Below are records to be output exactly, every one of them.

+++ Provided information +++

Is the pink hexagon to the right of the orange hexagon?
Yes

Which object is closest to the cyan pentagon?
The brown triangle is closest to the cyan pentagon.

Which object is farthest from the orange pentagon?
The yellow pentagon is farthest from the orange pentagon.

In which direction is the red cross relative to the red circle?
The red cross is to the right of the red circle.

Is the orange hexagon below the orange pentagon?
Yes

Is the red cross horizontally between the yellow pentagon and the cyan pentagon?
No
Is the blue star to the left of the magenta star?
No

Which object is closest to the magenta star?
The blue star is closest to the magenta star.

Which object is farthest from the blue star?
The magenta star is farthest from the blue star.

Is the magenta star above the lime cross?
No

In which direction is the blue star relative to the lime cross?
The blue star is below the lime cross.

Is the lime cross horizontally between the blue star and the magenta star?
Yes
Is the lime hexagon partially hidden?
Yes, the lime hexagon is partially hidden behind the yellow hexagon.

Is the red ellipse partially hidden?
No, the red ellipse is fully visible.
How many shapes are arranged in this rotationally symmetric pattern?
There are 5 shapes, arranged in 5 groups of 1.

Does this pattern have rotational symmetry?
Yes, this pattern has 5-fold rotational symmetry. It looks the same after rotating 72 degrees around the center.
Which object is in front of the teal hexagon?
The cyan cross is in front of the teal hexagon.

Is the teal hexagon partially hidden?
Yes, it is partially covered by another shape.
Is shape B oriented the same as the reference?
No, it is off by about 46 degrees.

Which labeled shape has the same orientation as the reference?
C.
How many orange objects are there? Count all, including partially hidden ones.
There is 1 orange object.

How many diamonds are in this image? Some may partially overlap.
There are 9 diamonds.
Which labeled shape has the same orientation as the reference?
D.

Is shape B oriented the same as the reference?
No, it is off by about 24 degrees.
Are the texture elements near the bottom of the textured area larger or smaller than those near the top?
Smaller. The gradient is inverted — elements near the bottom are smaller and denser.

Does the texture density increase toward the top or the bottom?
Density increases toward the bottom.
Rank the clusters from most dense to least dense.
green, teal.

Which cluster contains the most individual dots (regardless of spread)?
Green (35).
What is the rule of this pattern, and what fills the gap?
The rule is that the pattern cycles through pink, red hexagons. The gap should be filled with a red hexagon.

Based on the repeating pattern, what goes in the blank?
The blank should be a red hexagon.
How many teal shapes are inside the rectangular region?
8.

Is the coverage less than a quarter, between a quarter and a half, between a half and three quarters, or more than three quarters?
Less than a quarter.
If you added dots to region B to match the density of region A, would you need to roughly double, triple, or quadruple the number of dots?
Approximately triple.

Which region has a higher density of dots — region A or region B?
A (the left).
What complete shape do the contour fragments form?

+++

-- Answer to the problem --
Is the pink hexagon to the right of the orange hexagon?
Yes

Which object is closest to the cyan pentagon?
The brown triangle is closest to the cyan pentagon.

Which object is farthest from the orange pentagon?
The yellow pentagon is farthest from the orange pentagon.

In which direction is the red cross relative to the red circle?
The red cross is to the right of the red circle.

Is the orange hexagon below the orange pentagon?
Yes

Is the red cross horizontally between the yellow pentagon and the cyan pentagon?
No
Is the blue star to the left of the magenta star?
No

Which object is closest to the magenta star?
The blue star is closest to the magenta star.

Which object is farthest from the blue star?
The magenta star is farthest from the blue star.

Is the magenta star above the lime cross?
No

In which direction is the blue star relative to the lime cross?
The blue star is below the lime cross.

Is the lime cross horizontally between the blue star and the magenta star?
Yes
Is the lime hexagon partially hidden?
Yes, the lime hexagon is partially hidden behind the yellow hexagon.

Is the red ellipse partially hidden?
No, the red ellipse is fully visible.
How many shapes are arranged in this rotationally symmetric pattern?
There are 5 shapes, arranged in 5 groups of 1.

Does this pattern have rotational symmetry?
Yes, this pattern has 5-fold rotational symmetry. It looks the same after rotating 72 degrees around the center.
Which object is in front of the teal hexagon?
The cyan cross is in front of the teal hexagon.

Is the teal hexagon partially hidden?
Yes, it is partially covered by another shape.
Is shape B oriented the same as the reference?
No, it is off by about 46 degrees.

Which labeled shape has the same orientation as the reference?
C.
How many orange objects are there? Count all, including partially hidden ones.
There is 1 orange object.

How many diamonds are in this image? Some may partially overlap.
There are 9 diamonds.
Which labeled shape has the same orientation as the reference?
D.

Is shape B oriented the same as the reference?
No, it is off by about 24 degrees.
Are the texture elements near the bottom of the textured area larger or smaller than those near the top?
Smaller. The gradient is inverted — elements near the bottom are smaller and denser.

Does the texture density increase toward the top or the bottom?
Density increases toward the bottom.
Rank the clusters from most dense to least dense.
green, teal.

Which cluster contains the most individual dots (regardless of spread)?
Green (35).
What is the rule of this pattern, and what fills the gap?
The rule is that the pattern cycles through pink, red hexagons. The gap should be filled with a red hexagon.

Based on the repeating pattern, what goes in the blank?
The blank should be a red hexagon.
How many teal shapes are inside the rectangular region?
8.

Is the coverage less than a quarter, between a quarter and a half, between a half and three quarters, or more than three quarters?
Less than a quarter.
If you added dots to region B to match the density of region A, would you need to roughly double, triple, or quadruple the number of dots?
Approximately triple.

Which region has a higher density of dots — region A or region B?
A (the left).
What complete shape do the contour fragments form?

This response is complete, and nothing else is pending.